- What is asked
Take the line that contains "Which side of" and every line after it in the material below, and quote them exactly.

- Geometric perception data
┄┄┄┄┄┄

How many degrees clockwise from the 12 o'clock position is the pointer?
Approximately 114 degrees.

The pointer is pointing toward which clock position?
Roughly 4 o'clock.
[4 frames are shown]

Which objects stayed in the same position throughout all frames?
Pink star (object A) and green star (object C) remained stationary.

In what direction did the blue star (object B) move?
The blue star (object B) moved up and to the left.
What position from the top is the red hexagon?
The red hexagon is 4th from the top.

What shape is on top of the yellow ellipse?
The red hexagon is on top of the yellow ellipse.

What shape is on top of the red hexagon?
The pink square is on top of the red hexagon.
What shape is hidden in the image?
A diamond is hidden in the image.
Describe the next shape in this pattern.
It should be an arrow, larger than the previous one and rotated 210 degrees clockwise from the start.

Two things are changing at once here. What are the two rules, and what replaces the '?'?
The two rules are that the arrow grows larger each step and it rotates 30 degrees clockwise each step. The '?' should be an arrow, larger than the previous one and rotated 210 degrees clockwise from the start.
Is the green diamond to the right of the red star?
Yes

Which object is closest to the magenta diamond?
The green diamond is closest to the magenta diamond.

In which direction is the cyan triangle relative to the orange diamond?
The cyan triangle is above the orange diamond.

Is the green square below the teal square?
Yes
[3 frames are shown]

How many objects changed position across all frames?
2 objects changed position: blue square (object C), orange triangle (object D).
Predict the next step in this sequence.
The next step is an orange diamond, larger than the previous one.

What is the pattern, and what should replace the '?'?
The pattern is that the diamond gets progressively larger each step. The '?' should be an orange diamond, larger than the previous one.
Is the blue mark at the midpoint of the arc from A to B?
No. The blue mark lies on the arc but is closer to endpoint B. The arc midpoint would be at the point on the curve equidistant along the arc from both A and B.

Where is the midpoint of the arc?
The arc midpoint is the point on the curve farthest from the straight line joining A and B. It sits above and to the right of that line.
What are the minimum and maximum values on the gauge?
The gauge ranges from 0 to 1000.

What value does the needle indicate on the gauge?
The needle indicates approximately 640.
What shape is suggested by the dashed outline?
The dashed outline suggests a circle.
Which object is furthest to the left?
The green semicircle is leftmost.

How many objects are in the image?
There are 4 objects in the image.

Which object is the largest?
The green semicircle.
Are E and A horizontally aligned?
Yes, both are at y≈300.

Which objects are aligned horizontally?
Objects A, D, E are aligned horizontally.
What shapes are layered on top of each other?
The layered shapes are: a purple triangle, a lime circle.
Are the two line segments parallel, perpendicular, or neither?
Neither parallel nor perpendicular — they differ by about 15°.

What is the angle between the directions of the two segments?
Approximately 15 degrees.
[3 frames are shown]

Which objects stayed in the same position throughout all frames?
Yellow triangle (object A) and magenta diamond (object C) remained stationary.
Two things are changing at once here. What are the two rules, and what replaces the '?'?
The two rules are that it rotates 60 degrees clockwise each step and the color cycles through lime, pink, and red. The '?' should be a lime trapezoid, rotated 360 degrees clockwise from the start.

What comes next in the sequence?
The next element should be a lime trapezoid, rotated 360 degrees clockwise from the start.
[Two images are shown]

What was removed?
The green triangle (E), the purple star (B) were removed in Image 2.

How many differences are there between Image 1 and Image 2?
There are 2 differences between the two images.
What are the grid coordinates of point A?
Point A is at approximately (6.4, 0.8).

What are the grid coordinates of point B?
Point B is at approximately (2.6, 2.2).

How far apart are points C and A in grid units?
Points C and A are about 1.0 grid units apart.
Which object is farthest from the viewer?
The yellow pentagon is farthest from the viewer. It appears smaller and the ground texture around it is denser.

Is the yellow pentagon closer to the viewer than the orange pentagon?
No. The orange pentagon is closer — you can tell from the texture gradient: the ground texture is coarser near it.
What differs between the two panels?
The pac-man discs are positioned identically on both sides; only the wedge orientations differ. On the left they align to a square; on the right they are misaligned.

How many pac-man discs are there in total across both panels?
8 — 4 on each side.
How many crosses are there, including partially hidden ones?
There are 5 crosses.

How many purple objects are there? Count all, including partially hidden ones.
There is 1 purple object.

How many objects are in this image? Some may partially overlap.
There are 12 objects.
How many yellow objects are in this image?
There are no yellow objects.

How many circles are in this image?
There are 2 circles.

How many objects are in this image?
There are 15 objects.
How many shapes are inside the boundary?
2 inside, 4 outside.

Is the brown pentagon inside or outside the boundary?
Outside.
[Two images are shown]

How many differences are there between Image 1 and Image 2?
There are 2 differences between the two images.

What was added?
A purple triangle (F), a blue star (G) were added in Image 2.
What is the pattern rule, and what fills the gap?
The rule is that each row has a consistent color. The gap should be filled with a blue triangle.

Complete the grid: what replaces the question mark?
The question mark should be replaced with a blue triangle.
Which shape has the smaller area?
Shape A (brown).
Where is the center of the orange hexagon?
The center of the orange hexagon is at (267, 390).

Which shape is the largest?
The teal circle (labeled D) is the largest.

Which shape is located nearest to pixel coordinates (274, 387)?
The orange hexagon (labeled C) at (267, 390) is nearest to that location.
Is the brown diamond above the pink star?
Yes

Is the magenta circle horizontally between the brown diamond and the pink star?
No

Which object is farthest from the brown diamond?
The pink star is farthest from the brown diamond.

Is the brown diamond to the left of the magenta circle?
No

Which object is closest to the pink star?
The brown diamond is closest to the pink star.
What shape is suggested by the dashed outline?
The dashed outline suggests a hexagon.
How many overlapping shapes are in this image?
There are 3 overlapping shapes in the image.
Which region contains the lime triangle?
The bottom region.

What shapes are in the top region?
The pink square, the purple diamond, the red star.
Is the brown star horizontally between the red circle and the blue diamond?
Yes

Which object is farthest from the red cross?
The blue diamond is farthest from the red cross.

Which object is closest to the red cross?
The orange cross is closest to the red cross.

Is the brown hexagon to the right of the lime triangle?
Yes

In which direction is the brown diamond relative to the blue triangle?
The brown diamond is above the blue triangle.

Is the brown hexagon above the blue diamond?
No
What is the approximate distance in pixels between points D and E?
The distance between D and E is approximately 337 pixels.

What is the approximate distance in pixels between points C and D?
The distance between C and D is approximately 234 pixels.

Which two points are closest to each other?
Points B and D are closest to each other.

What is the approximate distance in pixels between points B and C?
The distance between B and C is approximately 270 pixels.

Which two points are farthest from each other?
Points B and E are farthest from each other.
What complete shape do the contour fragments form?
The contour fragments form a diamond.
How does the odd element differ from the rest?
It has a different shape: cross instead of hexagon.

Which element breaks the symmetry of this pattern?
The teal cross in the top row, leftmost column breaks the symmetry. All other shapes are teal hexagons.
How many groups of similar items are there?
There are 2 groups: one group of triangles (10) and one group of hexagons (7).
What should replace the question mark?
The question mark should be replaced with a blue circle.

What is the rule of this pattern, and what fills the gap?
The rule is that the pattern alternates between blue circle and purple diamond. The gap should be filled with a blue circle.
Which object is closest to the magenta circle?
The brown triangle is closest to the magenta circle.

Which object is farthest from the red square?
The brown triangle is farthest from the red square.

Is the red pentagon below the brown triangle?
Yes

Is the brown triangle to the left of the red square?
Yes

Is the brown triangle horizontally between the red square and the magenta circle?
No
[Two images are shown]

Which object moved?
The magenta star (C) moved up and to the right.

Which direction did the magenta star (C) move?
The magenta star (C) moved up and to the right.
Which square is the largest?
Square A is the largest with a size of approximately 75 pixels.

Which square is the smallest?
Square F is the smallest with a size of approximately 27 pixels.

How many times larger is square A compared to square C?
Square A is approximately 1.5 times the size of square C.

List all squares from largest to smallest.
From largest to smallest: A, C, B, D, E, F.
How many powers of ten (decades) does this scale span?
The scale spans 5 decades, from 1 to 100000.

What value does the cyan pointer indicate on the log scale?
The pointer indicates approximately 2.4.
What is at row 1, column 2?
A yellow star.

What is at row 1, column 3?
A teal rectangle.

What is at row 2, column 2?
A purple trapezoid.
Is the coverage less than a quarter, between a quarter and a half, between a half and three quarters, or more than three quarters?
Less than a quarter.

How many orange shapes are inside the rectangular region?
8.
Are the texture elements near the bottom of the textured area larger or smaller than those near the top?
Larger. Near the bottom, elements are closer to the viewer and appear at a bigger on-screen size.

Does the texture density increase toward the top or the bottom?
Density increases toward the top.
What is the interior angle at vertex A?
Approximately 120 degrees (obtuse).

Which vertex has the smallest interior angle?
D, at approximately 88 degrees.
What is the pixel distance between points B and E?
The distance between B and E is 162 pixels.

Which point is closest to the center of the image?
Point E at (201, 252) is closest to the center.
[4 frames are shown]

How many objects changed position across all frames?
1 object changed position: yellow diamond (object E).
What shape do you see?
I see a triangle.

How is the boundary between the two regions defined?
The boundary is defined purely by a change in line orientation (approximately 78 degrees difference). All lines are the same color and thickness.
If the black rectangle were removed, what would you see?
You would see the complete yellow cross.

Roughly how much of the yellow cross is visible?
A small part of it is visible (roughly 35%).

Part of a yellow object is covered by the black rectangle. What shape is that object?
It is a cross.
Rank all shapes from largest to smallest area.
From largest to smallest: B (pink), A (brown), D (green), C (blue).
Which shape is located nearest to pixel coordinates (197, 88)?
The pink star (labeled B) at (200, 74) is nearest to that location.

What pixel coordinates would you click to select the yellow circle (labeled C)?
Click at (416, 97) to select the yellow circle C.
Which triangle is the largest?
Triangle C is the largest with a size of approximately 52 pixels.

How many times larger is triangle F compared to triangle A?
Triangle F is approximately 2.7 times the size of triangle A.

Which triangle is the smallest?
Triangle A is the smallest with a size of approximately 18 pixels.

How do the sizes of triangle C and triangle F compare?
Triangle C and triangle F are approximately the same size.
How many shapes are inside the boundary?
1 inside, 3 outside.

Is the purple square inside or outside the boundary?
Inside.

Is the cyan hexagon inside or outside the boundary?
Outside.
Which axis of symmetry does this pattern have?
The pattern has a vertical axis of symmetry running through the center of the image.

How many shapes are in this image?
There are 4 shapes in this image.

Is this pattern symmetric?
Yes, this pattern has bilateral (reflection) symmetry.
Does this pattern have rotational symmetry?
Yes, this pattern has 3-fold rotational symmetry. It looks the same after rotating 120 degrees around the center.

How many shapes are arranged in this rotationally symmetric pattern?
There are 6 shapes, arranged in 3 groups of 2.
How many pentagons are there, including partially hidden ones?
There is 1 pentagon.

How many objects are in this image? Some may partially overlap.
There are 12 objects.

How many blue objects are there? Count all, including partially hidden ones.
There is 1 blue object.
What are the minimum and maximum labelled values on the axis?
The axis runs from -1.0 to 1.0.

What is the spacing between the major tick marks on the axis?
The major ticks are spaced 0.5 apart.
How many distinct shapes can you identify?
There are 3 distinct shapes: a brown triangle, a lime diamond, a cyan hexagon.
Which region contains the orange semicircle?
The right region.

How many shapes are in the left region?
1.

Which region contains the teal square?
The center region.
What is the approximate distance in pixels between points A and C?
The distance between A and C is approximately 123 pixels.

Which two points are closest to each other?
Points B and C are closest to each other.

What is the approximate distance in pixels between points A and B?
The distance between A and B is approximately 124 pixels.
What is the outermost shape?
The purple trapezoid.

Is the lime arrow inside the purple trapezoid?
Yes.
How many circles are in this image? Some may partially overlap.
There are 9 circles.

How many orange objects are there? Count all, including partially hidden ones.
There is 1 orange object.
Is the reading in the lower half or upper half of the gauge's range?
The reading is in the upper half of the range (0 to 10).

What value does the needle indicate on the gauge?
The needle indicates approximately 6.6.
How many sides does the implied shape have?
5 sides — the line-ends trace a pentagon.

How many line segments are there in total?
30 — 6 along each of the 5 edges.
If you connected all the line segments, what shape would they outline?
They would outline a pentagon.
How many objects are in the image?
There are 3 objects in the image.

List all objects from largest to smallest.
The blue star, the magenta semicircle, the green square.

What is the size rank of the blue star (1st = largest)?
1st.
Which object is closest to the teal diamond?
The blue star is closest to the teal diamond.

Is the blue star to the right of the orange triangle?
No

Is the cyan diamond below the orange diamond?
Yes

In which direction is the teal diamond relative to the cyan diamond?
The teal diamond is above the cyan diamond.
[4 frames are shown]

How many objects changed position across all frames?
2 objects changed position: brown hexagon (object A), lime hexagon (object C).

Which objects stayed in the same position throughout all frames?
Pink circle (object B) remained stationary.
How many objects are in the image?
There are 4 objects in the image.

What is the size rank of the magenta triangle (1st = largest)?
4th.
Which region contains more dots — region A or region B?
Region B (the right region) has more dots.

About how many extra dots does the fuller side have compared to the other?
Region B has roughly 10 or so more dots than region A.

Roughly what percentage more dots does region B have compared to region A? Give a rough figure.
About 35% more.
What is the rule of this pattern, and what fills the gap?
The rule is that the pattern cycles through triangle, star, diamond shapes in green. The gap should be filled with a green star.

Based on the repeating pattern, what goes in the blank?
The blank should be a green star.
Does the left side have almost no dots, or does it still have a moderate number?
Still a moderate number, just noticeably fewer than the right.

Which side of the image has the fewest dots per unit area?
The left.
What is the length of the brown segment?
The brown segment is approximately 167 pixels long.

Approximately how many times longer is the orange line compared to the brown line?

┄┄┄┄┄┄

- Correct answer
Which side of the image has the fewest dots per unit area?
The left.
What is the length of the brown segment?
The brown segment is approximately 167 pixels long.

Approximately how many times longer is the orange line compared to the brown line?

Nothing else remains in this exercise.